# Job:
From the line that contains "What are the small elements?" to the last line of the data below, transcribe every line exactly. Do not include the pictures.

Collected data:

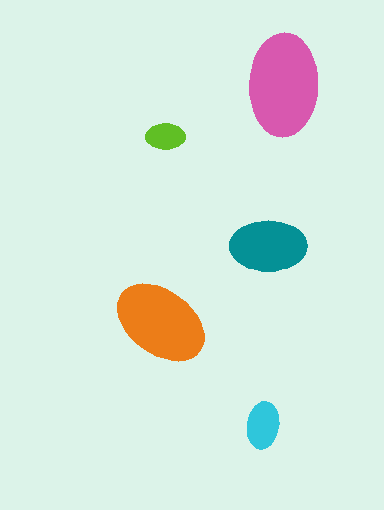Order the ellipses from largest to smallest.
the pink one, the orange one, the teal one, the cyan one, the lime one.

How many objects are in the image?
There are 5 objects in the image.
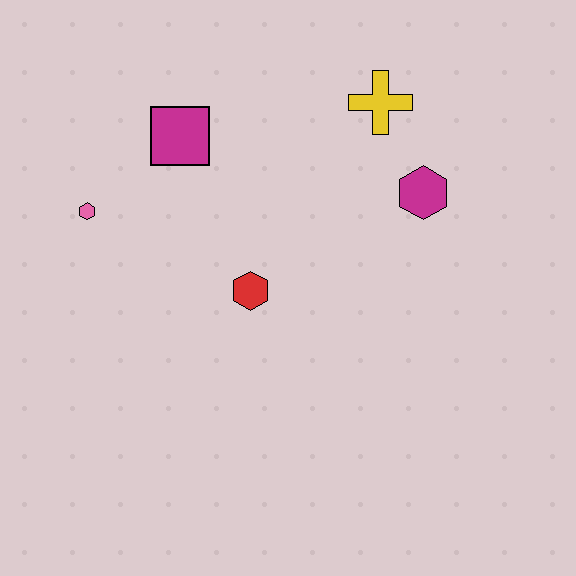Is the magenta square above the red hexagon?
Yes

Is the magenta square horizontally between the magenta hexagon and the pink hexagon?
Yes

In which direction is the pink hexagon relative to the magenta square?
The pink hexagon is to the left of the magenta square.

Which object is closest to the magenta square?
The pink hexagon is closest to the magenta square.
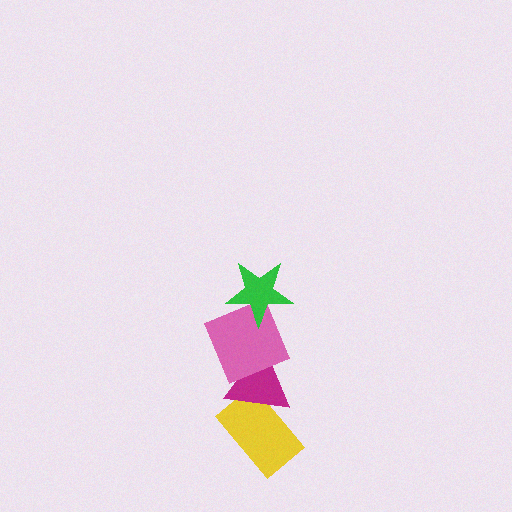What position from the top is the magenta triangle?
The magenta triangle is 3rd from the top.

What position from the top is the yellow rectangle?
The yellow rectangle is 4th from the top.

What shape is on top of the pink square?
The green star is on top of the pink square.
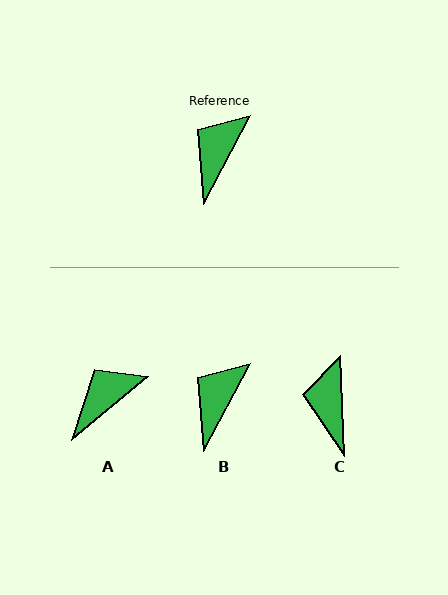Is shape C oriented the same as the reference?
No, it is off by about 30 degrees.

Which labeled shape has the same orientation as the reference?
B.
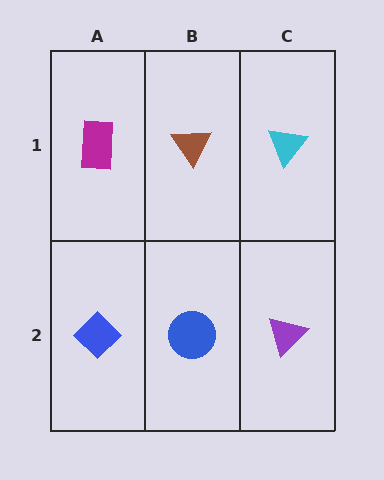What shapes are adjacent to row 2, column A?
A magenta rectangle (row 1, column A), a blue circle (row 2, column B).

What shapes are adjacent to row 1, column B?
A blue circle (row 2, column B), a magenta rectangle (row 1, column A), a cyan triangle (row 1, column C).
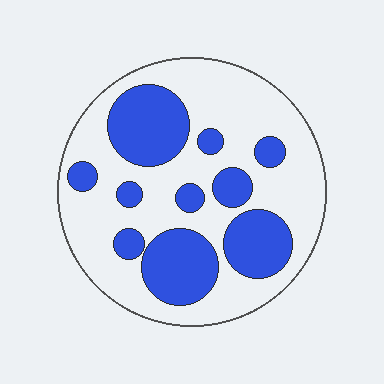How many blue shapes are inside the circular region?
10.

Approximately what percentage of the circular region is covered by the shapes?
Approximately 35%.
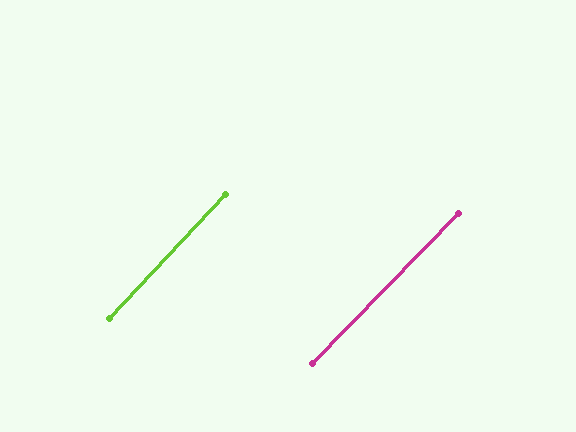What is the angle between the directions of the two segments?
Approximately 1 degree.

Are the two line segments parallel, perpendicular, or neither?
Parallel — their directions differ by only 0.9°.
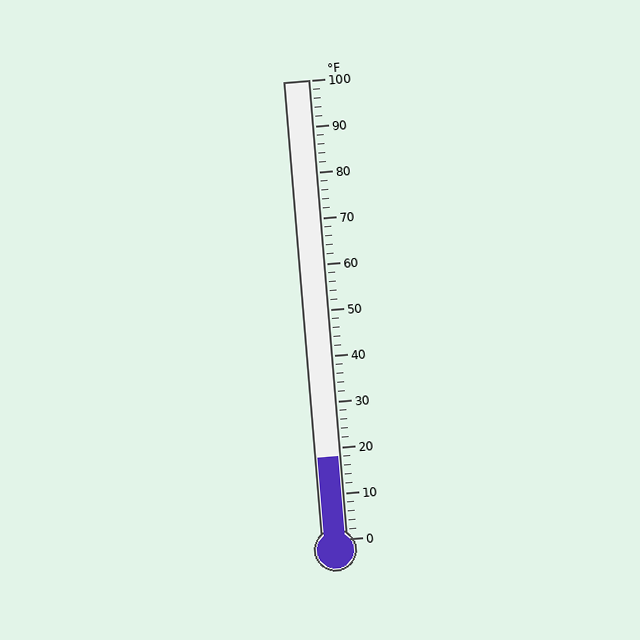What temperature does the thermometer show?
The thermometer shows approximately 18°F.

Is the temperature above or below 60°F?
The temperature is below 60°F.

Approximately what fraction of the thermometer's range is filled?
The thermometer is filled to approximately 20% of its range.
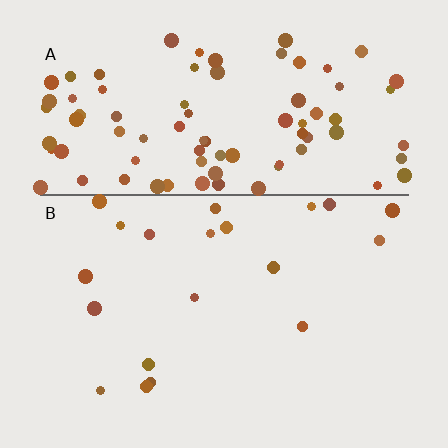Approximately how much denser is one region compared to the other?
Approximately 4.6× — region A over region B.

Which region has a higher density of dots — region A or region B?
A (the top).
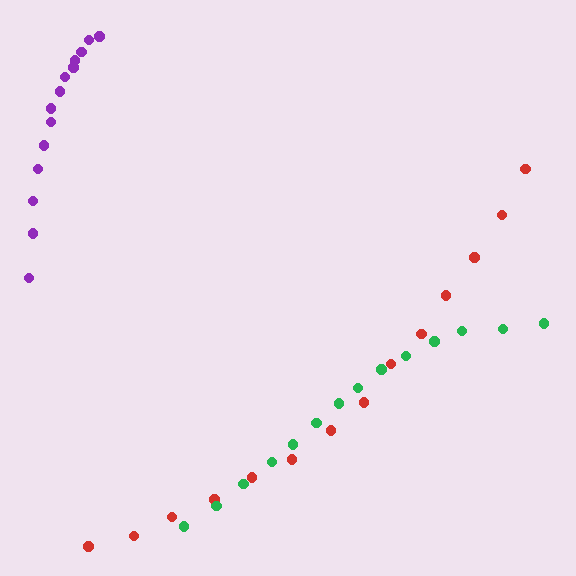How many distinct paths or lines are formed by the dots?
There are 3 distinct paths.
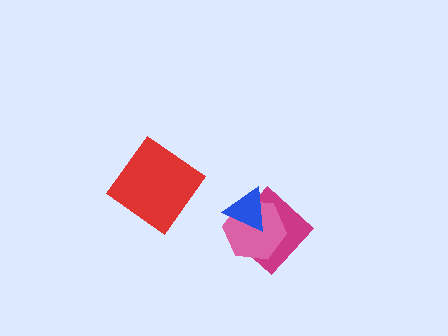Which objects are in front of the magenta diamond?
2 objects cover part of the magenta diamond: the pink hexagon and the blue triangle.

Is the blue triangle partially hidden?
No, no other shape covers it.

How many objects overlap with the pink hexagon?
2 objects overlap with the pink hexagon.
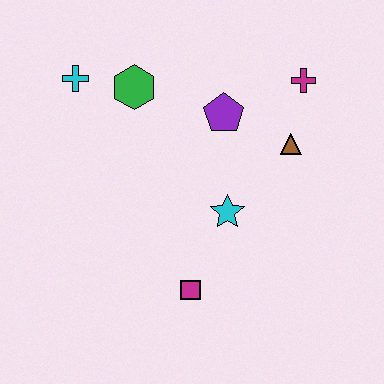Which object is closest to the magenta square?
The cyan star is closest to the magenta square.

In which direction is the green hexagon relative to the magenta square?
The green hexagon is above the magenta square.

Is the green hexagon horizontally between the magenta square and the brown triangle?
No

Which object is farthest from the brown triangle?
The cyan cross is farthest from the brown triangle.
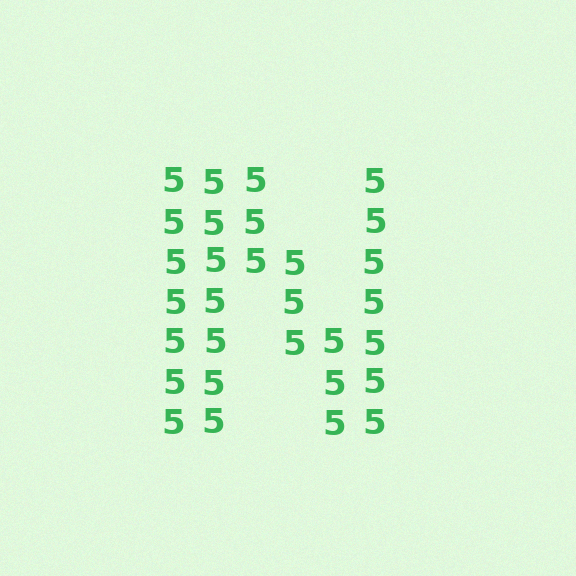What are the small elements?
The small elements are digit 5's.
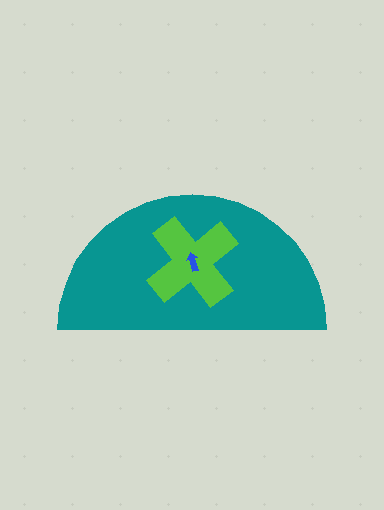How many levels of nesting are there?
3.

# Worked solution:
What are the small elements?
The small elements are digit 5's.
How many levels of nesting are there?
3.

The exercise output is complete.